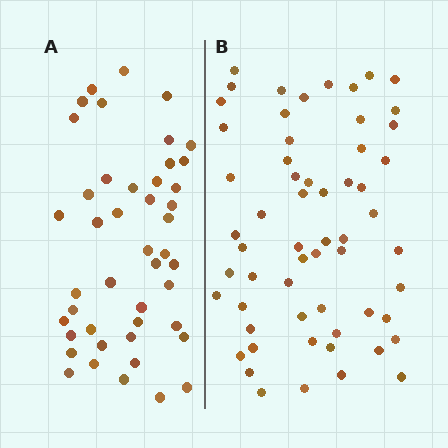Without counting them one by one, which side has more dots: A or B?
Region B (the right region) has more dots.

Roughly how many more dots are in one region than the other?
Region B has approximately 15 more dots than region A.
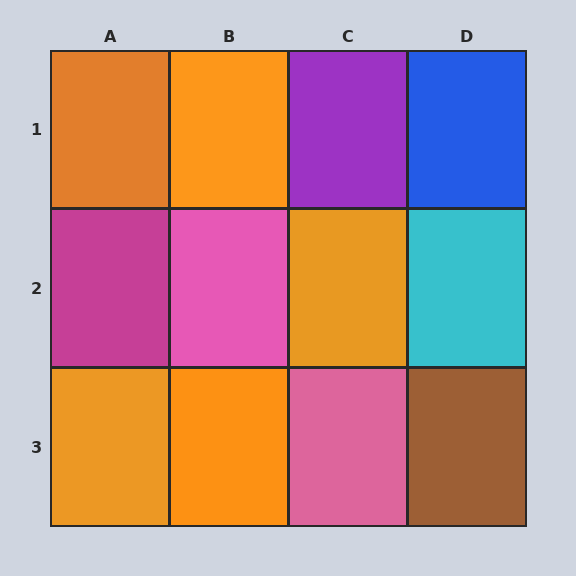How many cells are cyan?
1 cell is cyan.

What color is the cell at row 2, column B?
Pink.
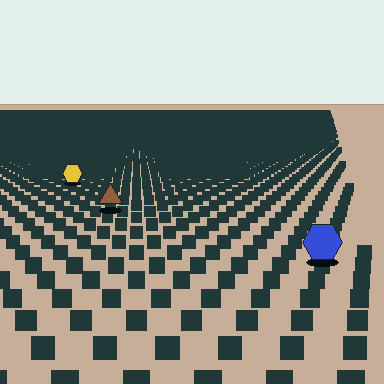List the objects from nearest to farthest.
From nearest to farthest: the blue hexagon, the brown triangle, the yellow hexagon.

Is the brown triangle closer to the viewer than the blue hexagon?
No. The blue hexagon is closer — you can tell from the texture gradient: the ground texture is coarser near it.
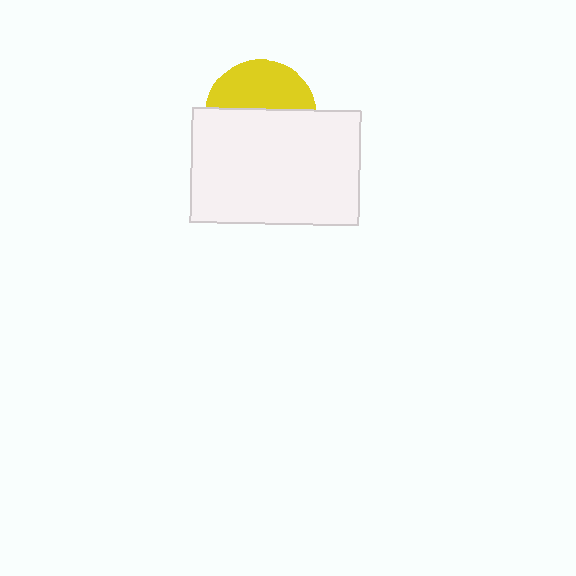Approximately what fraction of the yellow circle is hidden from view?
Roughly 57% of the yellow circle is hidden behind the white rectangle.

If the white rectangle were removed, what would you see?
You would see the complete yellow circle.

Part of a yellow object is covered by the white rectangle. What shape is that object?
It is a circle.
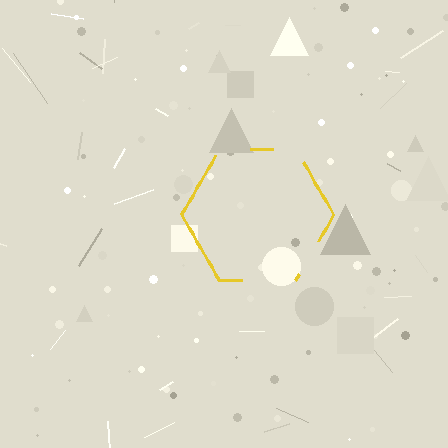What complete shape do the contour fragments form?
The contour fragments form a hexagon.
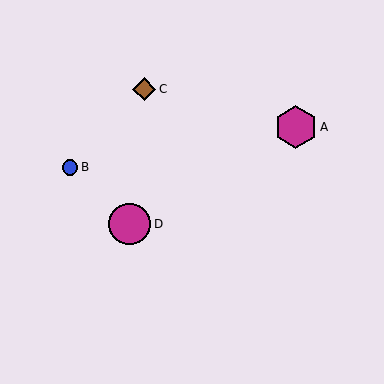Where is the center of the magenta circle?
The center of the magenta circle is at (130, 224).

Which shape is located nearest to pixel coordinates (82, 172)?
The blue circle (labeled B) at (70, 167) is nearest to that location.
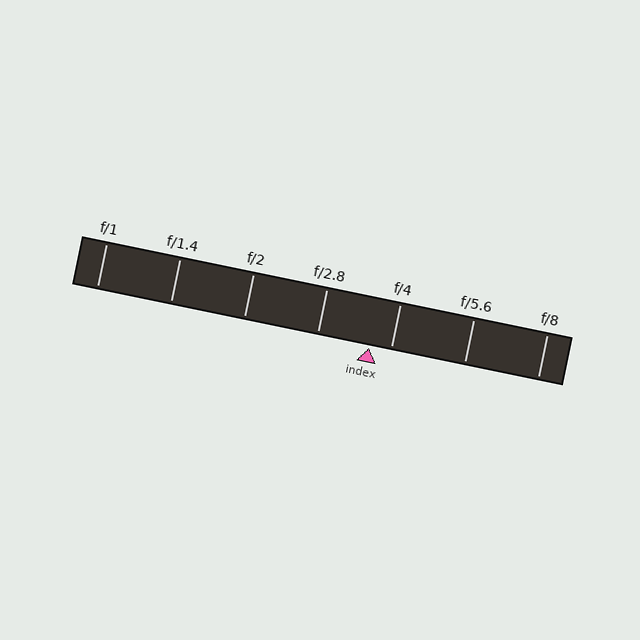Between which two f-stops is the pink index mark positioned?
The index mark is between f/2.8 and f/4.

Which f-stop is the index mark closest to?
The index mark is closest to f/4.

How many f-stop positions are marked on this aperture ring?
There are 7 f-stop positions marked.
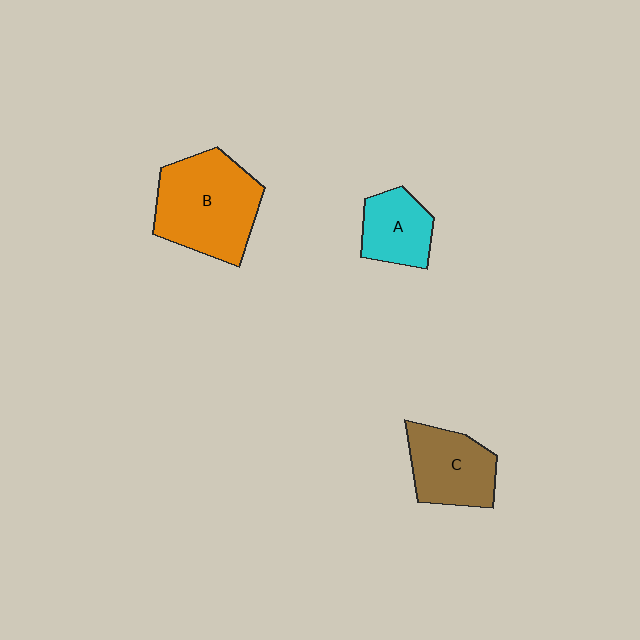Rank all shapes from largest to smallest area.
From largest to smallest: B (orange), C (brown), A (cyan).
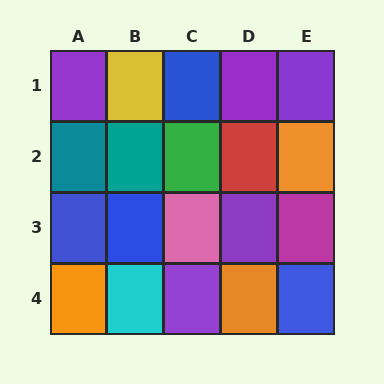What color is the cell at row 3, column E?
Magenta.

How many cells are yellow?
1 cell is yellow.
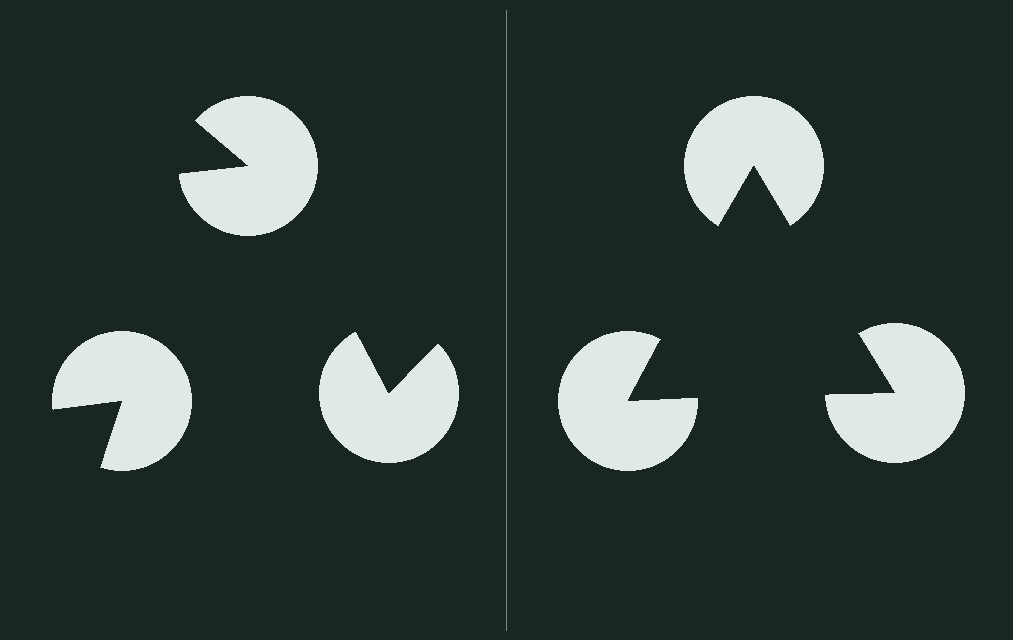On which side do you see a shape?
An illusory triangle appears on the right side. On the left side the wedge cuts are rotated, so no coherent shape forms.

> **WHAT YOU NEED TO DO**
To complete the exercise, return the listing above exactly and omit its pictures.

> **RESULT OF THE TASK**
Without counting them one by one, which side has more dots: A or B?
Region B (the right region) has more dots.

Roughly how many more dots are in one region than the other?
Region B has approximately 15 more dots than region A.
How many cells are cyan?
1 cell is cyan.

What color is the cell at row 2, column B?
Pink.
List the objects from nearest to farthest.
From nearest to farthest: the blue hexagon, the brown triangle, the yellow hexagon.

Is the brown triangle closer to the viewer than the blue hexagon?
No. The blue hexagon is closer — you can tell from the texture gradient: the ground texture is coarser near it.
Approximately what fraction of the yellow circle is hidden from view?
Roughly 57% of the yellow circle is hidden behind the white rectangle.

If the white rectangle were removed, what would you see?
You would see the complete yellow circle.

Part of a yellow object is covered by the white rectangle. What shape is that object?
It is a circle.
What complete shape do the contour fragments form?
The contour fragments form a hexagon.
Where is the center of the magenta circle?
The center of the magenta circle is at (130, 224).

Which shape is located nearest to pixel coordinates (82, 172)?
The blue circle (labeled B) at (70, 167) is nearest to that location.
Between which two f-stops is the pink index mark positioned?
The index mark is between f/2.8 and f/4.

Which f-stop is the index mark closest to?
The index mark is closest to f/4.

How many f-stop positions are marked on this aperture ring?
There are 7 f-stop positions marked.
Rank all shapes from largest to smallest area.
From largest to smallest: B (orange), C (brown), A (cyan).
What color is the cell at row 3, column E?
Magenta.

How many cells are yellow?
1 cell is yellow.
On which side do you see a shape?
An illusory triangle appears on the right side. On the left side the wedge cuts are rotated, so no coherent shape forms.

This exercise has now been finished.